Task prompt: Pictures excluded, copy word for word the lines from the one holding "How many stars are in this image?" through the last line below.

Data entries about shape features
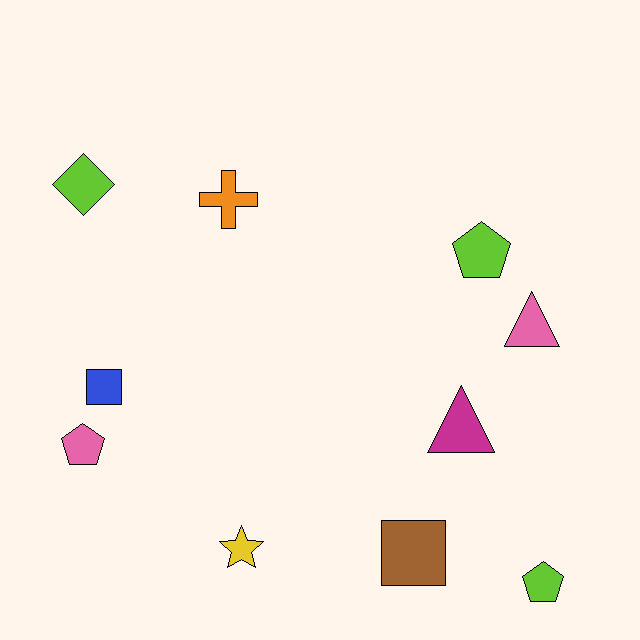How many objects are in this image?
There are 10 objects.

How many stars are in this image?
There is 1 star.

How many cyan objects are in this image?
There are no cyan objects.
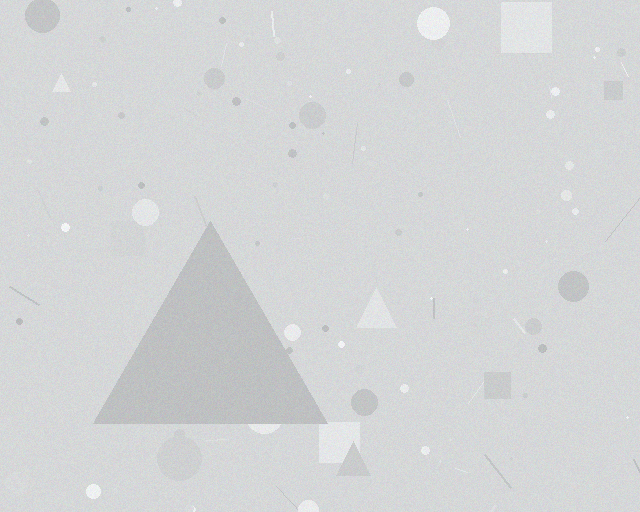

Solution for this problem:
How many stars are in this image?
There is 1 star.

How many cyan objects are in this image?
There are no cyan objects.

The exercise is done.